PROBLEM TO WORK ON —
Repeat every line exactly, keeping the pictures out of the copy.

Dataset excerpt
* * * * *

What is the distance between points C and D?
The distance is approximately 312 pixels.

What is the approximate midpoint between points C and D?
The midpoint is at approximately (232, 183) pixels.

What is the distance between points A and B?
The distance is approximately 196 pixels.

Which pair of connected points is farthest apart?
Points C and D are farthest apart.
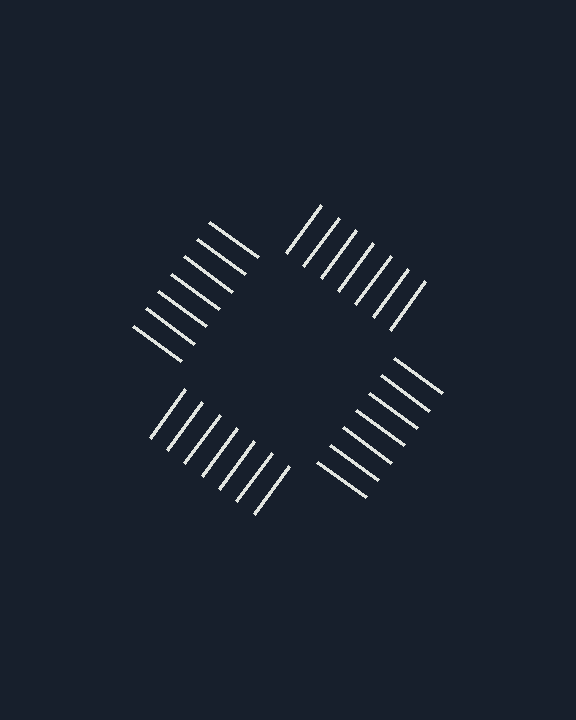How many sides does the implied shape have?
4 sides — the line-ends trace a square.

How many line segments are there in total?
28 — 7 along each of the 4 edges.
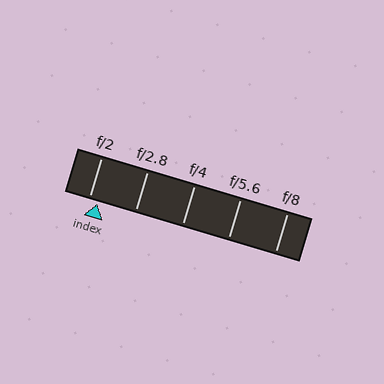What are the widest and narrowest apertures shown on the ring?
The widest aperture shown is f/2 and the narrowest is f/8.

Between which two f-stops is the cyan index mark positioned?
The index mark is between f/2 and f/2.8.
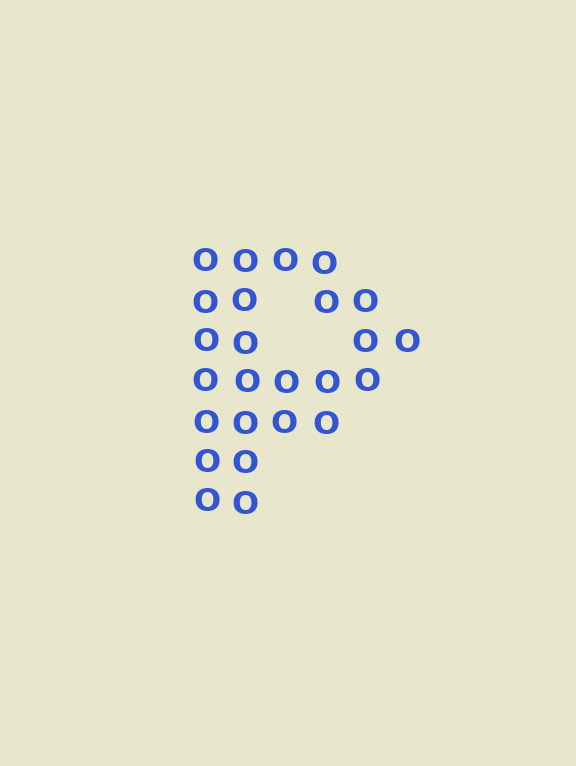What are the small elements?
The small elements are letter O's.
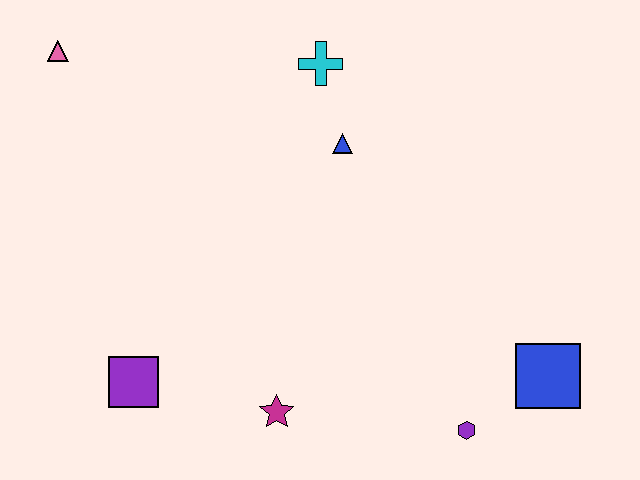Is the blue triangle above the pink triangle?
No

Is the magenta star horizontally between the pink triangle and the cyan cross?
Yes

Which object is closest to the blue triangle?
The cyan cross is closest to the blue triangle.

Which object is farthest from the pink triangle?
The blue square is farthest from the pink triangle.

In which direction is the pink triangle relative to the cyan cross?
The pink triangle is to the left of the cyan cross.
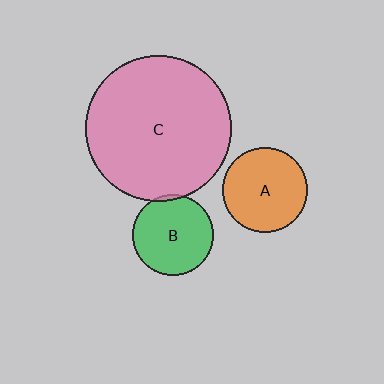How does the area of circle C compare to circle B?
Approximately 3.2 times.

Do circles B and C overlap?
Yes.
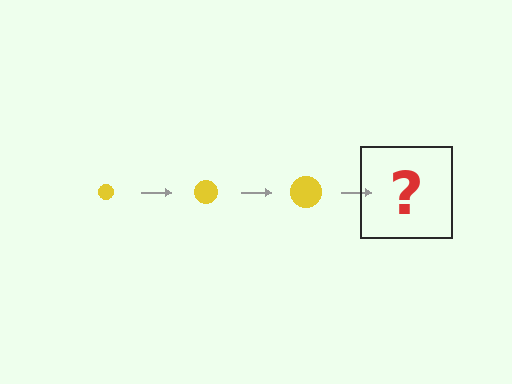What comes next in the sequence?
The next element should be a yellow circle, larger than the previous one.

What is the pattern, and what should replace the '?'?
The pattern is that the circle gets progressively larger each step. The '?' should be a yellow circle, larger than the previous one.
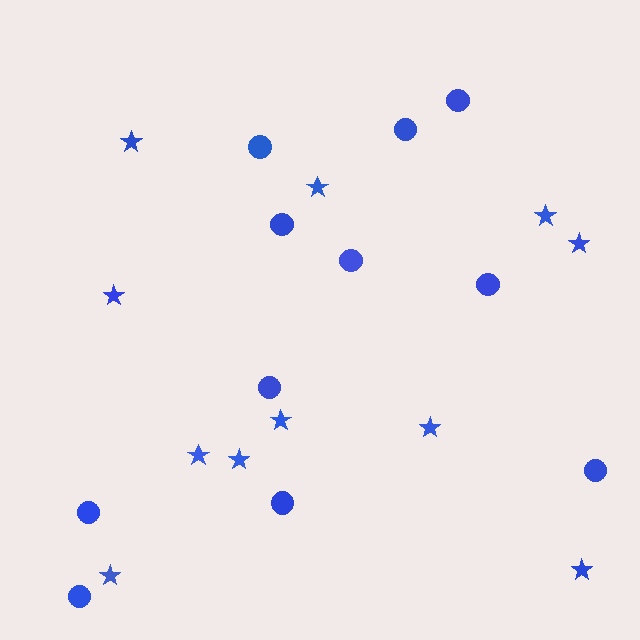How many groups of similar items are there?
There are 2 groups: one group of circles (11) and one group of stars (11).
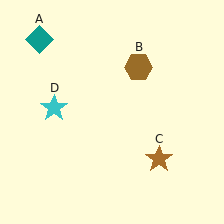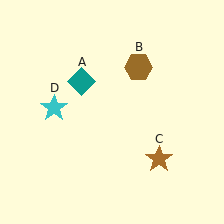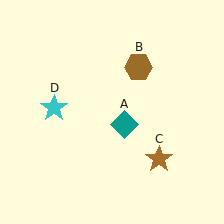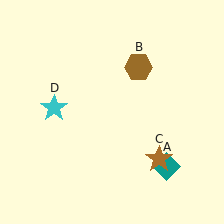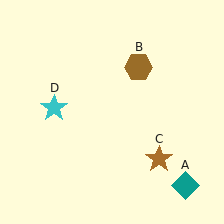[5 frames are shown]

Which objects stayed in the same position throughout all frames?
Brown hexagon (object B) and brown star (object C) and cyan star (object D) remained stationary.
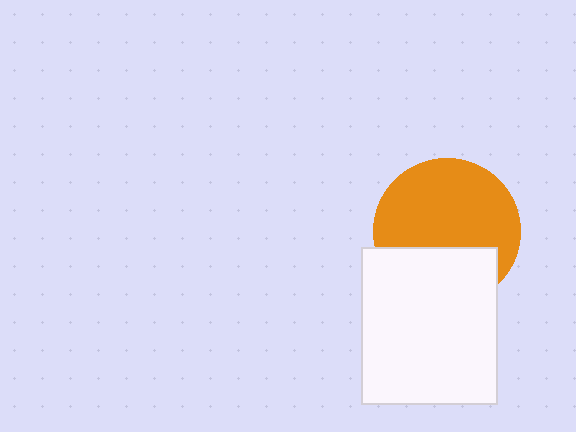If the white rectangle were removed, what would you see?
You would see the complete orange circle.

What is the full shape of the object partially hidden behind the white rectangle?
The partially hidden object is an orange circle.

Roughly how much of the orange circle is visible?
Most of it is visible (roughly 67%).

* * * * *

FULL ANSWER —
What is the distance between points C and D?
The distance is approximately 312 pixels.

What is the approximate midpoint between points C and D?
The midpoint is at approximately (232, 183) pixels.

What is the distance between points A and B?
The distance is approximately 196 pixels.

Which pair of connected points is farthest apart?
Points C and D are farthest apart.
How many sides does the implied shape have?
4 sides — the line-ends trace a square.

How many line segments are there in total?
28 — 7 along each of the 4 edges.
What are the widest and narrowest apertures shown on the ring?
The widest aperture shown is f/2 and the narrowest is f/8.

Between which two f-stops is the cyan index mark positioned?
The index mark is between f/2 and f/2.8.
What are the small elements?
The small elements are letter O's.
Is the blue triangle above the pink triangle?
No

Is the magenta star horizontally between the pink triangle and the cyan cross?
Yes

Which object is closest to the blue triangle?
The cyan cross is closest to the blue triangle.

Which object is farthest from the pink triangle?
The blue square is farthest from the pink triangle.

In which direction is the pink triangle relative to the cyan cross?
The pink triangle is to the left of the cyan cross.
How does the area of circle C compare to circle B?
Approximately 3.2 times.

Do circles B and C overlap?
Yes.
What comes next in the sequence?
The next element should be a yellow circle, larger than the previous one.

What is the pattern, and what should replace the '?'?
The pattern is that the circle gets progressively larger each step. The '?' should be a yellow circle, larger than the previous one.
How many groups of similar items are there?
There are 2 groups: one group of circles (11) and one group of stars (11).
[5 frames are shown]

Which objects stayed in the same position throughout all frames?
Brown hexagon (object B) and brown star (object C) and cyan star (object D) remained stationary.
If the white rectangle were removed, what would you see?
You would see the complete orange circle.

What is the full shape of the object partially hidden behind the white rectangle?
The partially hidden object is an orange circle.

Roughly how much of the orange circle is visible?
Most of it is visible (roughly 67%).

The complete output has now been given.